__Written request__
Can you transcribe the data exactly? Leave the pictures out.

__Information supplied__
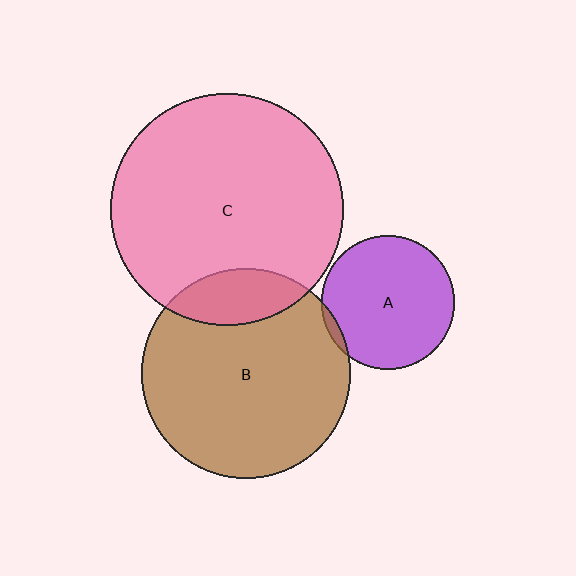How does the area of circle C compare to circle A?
Approximately 3.0 times.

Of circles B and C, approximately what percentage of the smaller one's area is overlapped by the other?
Approximately 15%.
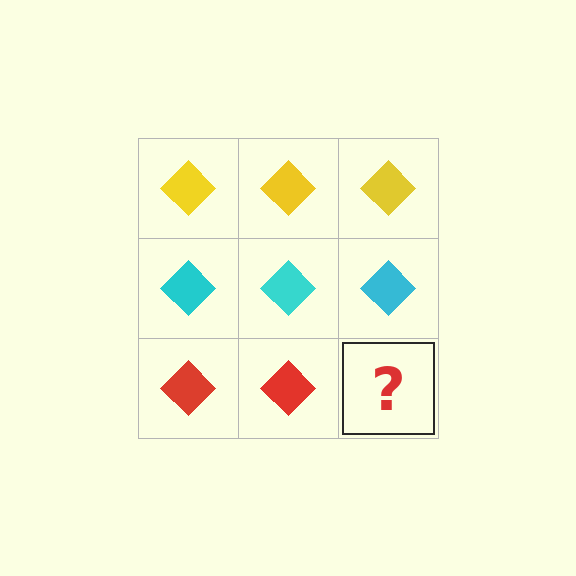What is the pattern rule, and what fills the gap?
The rule is that each row has a consistent color. The gap should be filled with a red diamond.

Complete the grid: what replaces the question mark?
The question mark should be replaced with a red diamond.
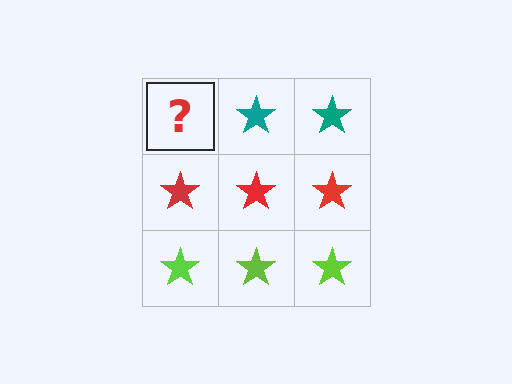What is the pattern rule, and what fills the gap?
The rule is that each row has a consistent color. The gap should be filled with a teal star.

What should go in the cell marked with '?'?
The missing cell should contain a teal star.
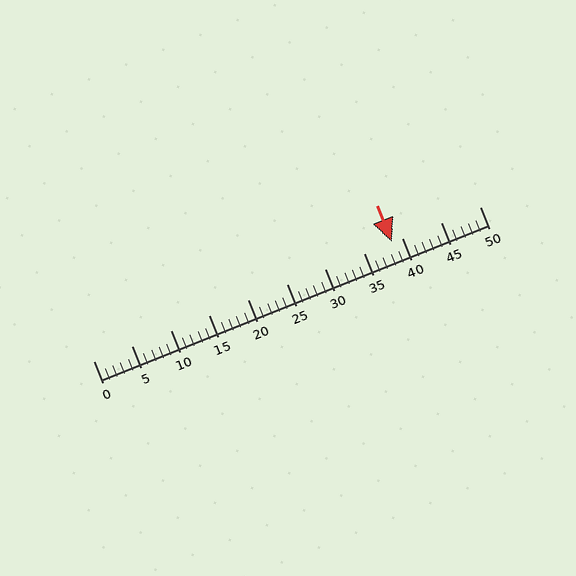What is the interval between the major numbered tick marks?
The major tick marks are spaced 5 units apart.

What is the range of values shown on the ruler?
The ruler shows values from 0 to 50.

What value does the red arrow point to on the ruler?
The red arrow points to approximately 39.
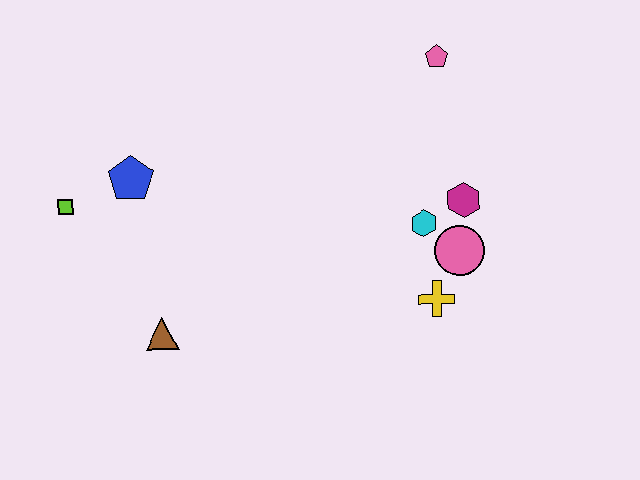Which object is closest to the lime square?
The blue pentagon is closest to the lime square.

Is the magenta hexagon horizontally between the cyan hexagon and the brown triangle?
No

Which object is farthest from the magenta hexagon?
The lime square is farthest from the magenta hexagon.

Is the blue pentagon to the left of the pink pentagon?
Yes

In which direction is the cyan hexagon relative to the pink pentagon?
The cyan hexagon is below the pink pentagon.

__The completed task__
How does the area of circle C compare to circle A?
Approximately 3.0 times.

Of circles B and C, approximately what percentage of the smaller one's area is overlapped by the other?
Approximately 15%.
What is the pattern rule, and what fills the gap?
The rule is that each row has a consistent color. The gap should be filled with a red diamond.

Complete the grid: what replaces the question mark?
The question mark should be replaced with a red diamond.
What is the pattern rule, and what fills the gap?
The rule is that each row has a consistent color. The gap should be filled with a teal star.

What should go in the cell marked with '?'?
The missing cell should contain a teal star.
What is the interval between the major numbered tick marks?
The major tick marks are spaced 5 units apart.

What is the range of values shown on the ruler?
The ruler shows values from 0 to 50.

What value does the red arrow point to on the ruler?
The red arrow points to approximately 39.
Which object is closest to the lime square?
The blue pentagon is closest to the lime square.

Is the magenta hexagon horizontally between the cyan hexagon and the brown triangle?
No

Which object is farthest from the magenta hexagon?
The lime square is farthest from the magenta hexagon.

Is the blue pentagon to the left of the pink pentagon?
Yes

In which direction is the cyan hexagon relative to the pink pentagon?
The cyan hexagon is below the pink pentagon.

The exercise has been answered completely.